__YOUR INSTRUCTIONS__: Exactly retype the lines from the one containing "Is the orange" through the one containing "[4 frames are shown]"; both ends count, pictures do not.

__AVAILABLE RECORDS__:

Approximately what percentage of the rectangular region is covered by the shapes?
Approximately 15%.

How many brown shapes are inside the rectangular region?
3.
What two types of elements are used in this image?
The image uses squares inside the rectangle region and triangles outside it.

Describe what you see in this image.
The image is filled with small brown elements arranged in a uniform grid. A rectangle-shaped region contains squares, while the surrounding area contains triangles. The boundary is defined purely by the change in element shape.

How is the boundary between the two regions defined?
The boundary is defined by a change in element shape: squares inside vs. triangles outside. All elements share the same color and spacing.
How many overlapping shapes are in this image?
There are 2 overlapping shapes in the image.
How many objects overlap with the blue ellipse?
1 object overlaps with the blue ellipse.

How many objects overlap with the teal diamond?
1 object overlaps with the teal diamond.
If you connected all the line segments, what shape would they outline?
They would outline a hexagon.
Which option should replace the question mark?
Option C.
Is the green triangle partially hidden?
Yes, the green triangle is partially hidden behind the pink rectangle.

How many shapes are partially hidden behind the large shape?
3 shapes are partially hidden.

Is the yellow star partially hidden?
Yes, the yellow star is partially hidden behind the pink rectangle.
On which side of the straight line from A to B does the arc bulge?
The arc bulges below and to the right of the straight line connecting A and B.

--

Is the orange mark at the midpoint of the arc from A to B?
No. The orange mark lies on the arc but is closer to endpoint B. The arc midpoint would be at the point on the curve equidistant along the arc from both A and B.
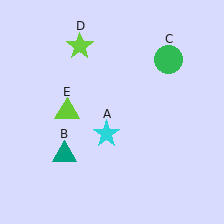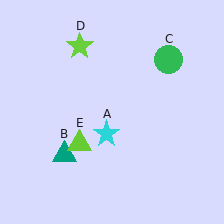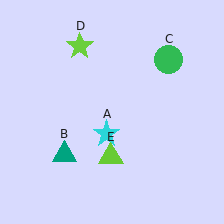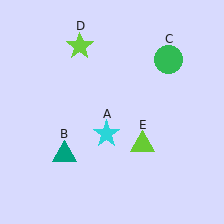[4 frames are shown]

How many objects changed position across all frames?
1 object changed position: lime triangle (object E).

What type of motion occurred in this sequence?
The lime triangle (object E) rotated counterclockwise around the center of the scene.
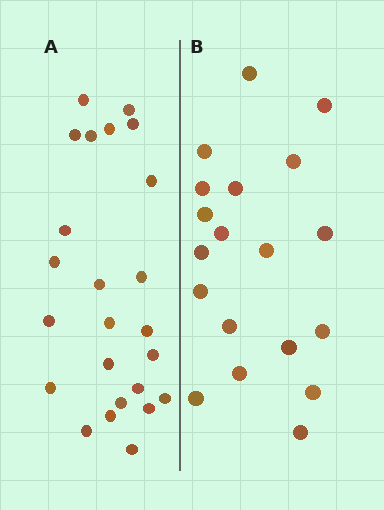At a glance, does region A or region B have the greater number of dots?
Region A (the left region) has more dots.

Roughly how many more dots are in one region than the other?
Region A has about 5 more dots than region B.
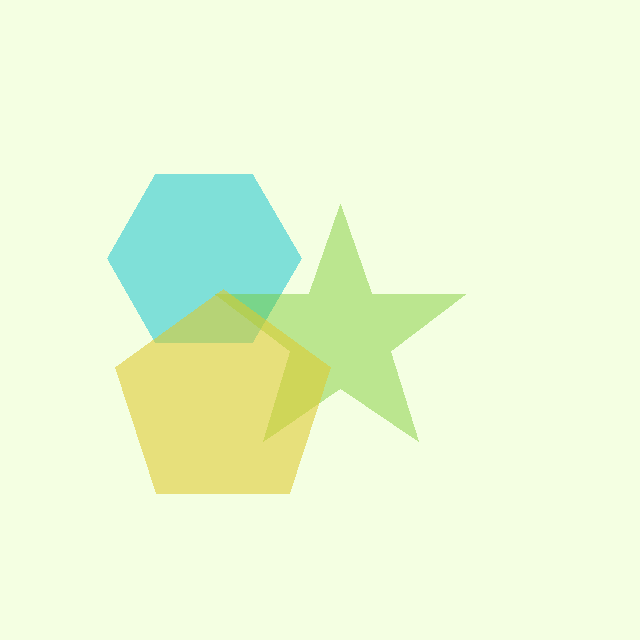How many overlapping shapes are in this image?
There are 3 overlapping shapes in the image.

__SOLUTION TO THIS EXERCISE__:
Is the orange mark at the midpoint of the arc from A to B?
No. The orange mark lies on the arc but is closer to endpoint B. The arc midpoint would be at the point on the curve equidistant along the arc from both A and B.
[4 frames are shown]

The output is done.